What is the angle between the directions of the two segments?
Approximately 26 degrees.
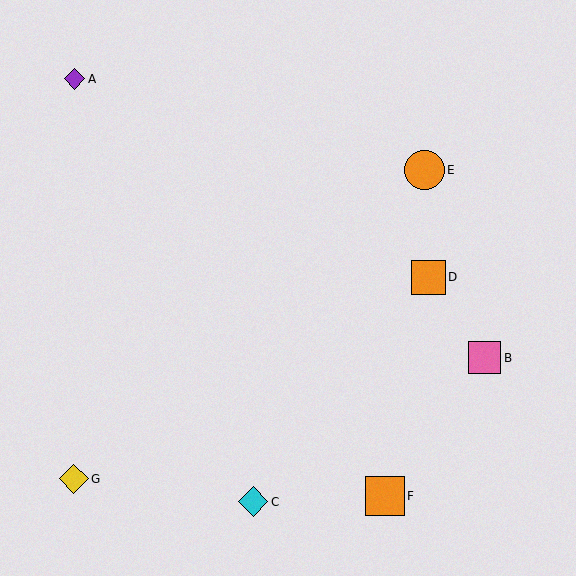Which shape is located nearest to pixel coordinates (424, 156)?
The orange circle (labeled E) at (425, 170) is nearest to that location.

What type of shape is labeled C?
Shape C is a cyan diamond.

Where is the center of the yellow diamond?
The center of the yellow diamond is at (74, 479).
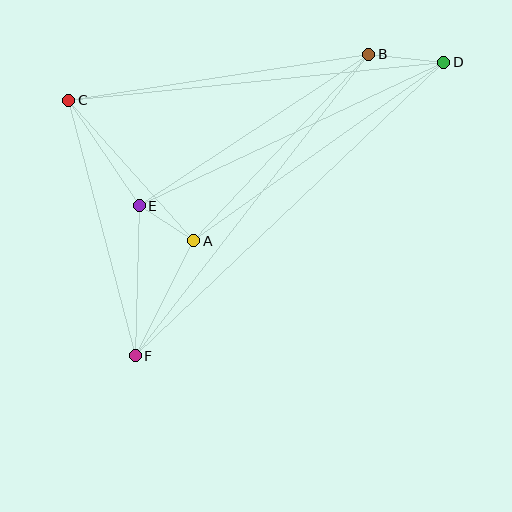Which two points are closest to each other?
Points A and E are closest to each other.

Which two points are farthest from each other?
Points D and F are farthest from each other.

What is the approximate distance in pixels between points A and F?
The distance between A and F is approximately 129 pixels.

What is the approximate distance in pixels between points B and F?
The distance between B and F is approximately 381 pixels.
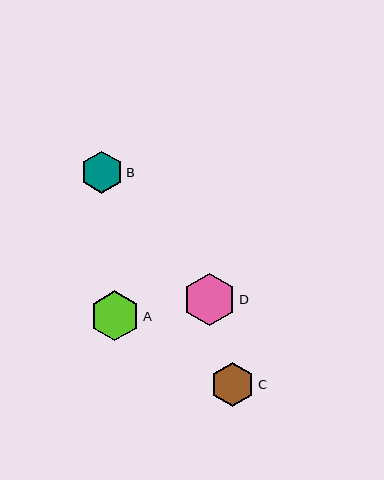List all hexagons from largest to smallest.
From largest to smallest: D, A, C, B.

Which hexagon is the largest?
Hexagon D is the largest with a size of approximately 52 pixels.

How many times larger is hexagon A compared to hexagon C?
Hexagon A is approximately 1.1 times the size of hexagon C.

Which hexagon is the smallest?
Hexagon B is the smallest with a size of approximately 42 pixels.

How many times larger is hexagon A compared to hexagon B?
Hexagon A is approximately 1.2 times the size of hexagon B.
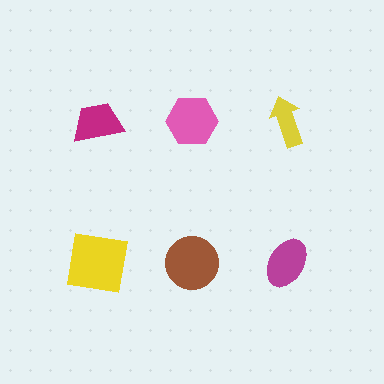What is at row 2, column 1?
A yellow square.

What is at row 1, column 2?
A pink hexagon.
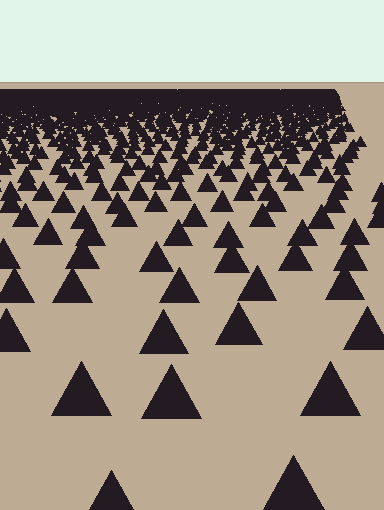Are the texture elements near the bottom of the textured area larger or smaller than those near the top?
Larger. Near the bottom, elements are closer to the viewer and appear at a bigger on-screen size.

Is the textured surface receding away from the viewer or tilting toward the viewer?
The surface is receding away from the viewer. Texture elements get smaller and denser toward the top.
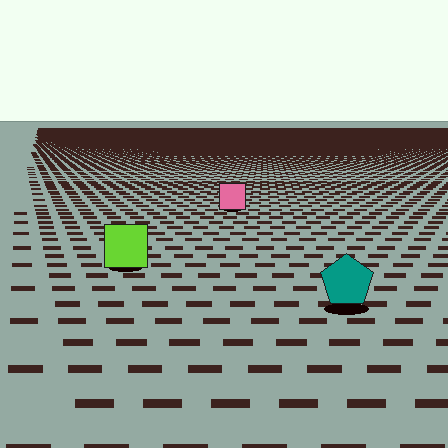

◆ ◆ ◆ ◆ ◆

▶ **Work required**:
Go through the listing above and quote it exactly, apart from its images.

▶ **Completed task**:
What is the angle between the directions of the two segments?
Approximately 26 degrees.
Which shape is located nearest to pixel coordinates (424, 156)?
The orange circle (labeled E) at (425, 170) is nearest to that location.

What type of shape is labeled C?
Shape C is a cyan diamond.

Where is the center of the yellow diamond?
The center of the yellow diamond is at (74, 479).
Which two points are closest to each other?
Points A and E are closest to each other.

Which two points are farthest from each other?
Points D and F are farthest from each other.

What is the approximate distance in pixels between points A and F?
The distance between A and F is approximately 129 pixels.

What is the approximate distance in pixels between points B and F?
The distance between B and F is approximately 381 pixels.
List all hexagons from largest to smallest.
From largest to smallest: D, A, C, B.

Which hexagon is the largest?
Hexagon D is the largest with a size of approximately 52 pixels.

How many times larger is hexagon A compared to hexagon C?
Hexagon A is approximately 1.1 times the size of hexagon C.

Which hexagon is the smallest?
Hexagon B is the smallest with a size of approximately 42 pixels.

How many times larger is hexagon A compared to hexagon B?
Hexagon A is approximately 1.2 times the size of hexagon B.
What is at row 2, column 1?
A yellow square.

What is at row 1, column 2?
A pink hexagon.
Are the texture elements near the bottom of the textured area larger or smaller than those near the top?
Larger. Near the bottom, elements are closer to the viewer and appear at a bigger on-screen size.

Is the textured surface receding away from the viewer or tilting toward the viewer?
The surface is receding away from the viewer. Texture elements get smaller and denser toward the top.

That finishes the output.